Dataset records.
BEGIN
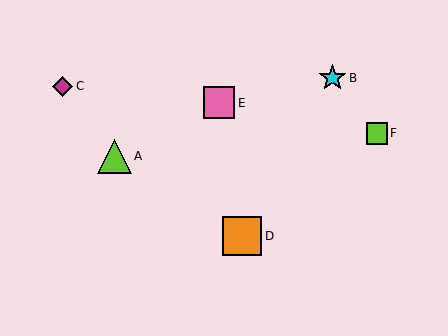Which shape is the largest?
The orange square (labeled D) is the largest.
END
BEGIN
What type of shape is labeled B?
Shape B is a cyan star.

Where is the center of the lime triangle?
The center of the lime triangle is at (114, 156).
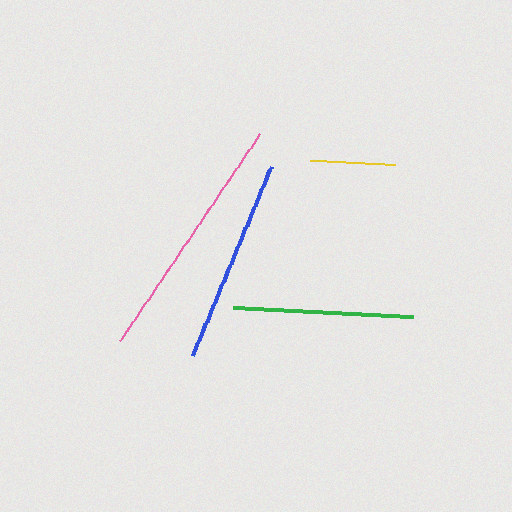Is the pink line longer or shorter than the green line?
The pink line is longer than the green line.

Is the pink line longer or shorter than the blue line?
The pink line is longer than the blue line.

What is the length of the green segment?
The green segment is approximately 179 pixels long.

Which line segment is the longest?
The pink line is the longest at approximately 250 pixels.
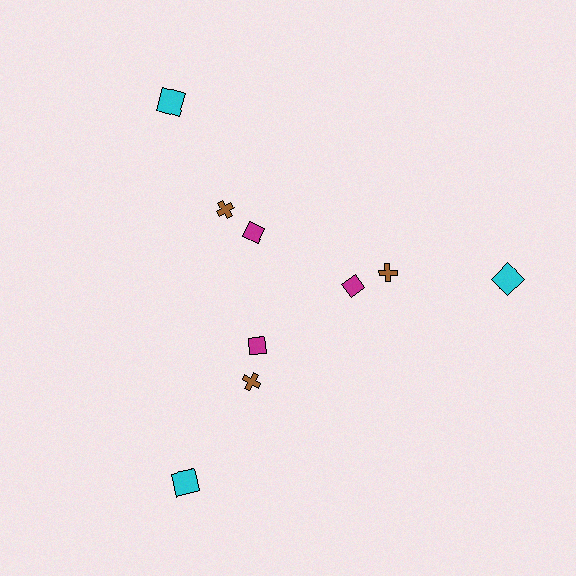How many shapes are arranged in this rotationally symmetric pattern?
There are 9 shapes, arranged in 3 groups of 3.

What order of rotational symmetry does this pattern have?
END
BEGIN
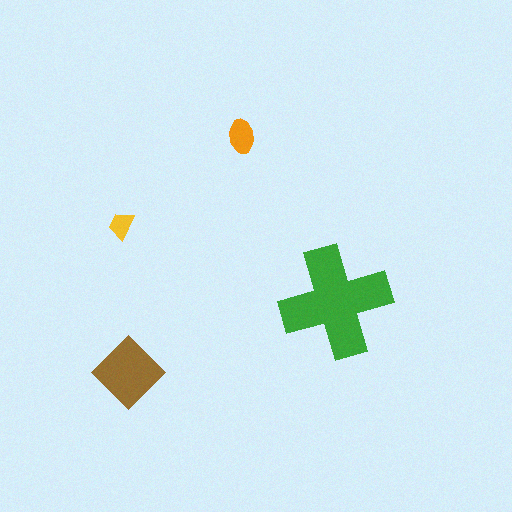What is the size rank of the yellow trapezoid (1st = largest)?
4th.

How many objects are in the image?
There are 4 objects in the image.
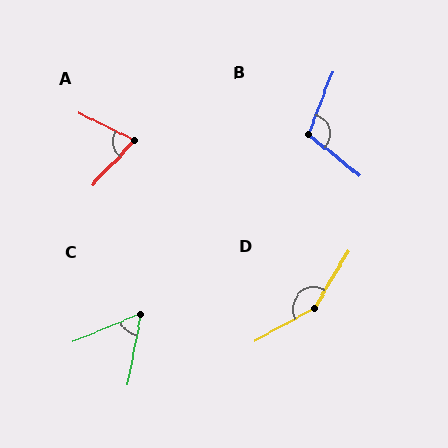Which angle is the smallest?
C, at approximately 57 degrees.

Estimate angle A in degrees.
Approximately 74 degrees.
END
Exercise task.
Among the records above, locate the line containing "Is the pink line longer or shorter than the green" and the line containing "What order of", then transcribe exactly the lines starting at the first and ending at the second, with no pictures.

Written response.
Is the pink line longer or shorter than the green line?
The pink line is longer than the green line.

Is the pink line longer or shorter than the blue line?
The pink line is longer than the blue line.

What is the length of the green segment?
The green segment is approximately 179 pixels long.

Which line segment is the longest?
The pink line is the longest at approximately 250 pixels.
How many shapes are arranged in this rotationally symmetric pattern?
There are 9 shapes, arranged in 3 groups of 3.

What order of rotational symmetry does this pattern have?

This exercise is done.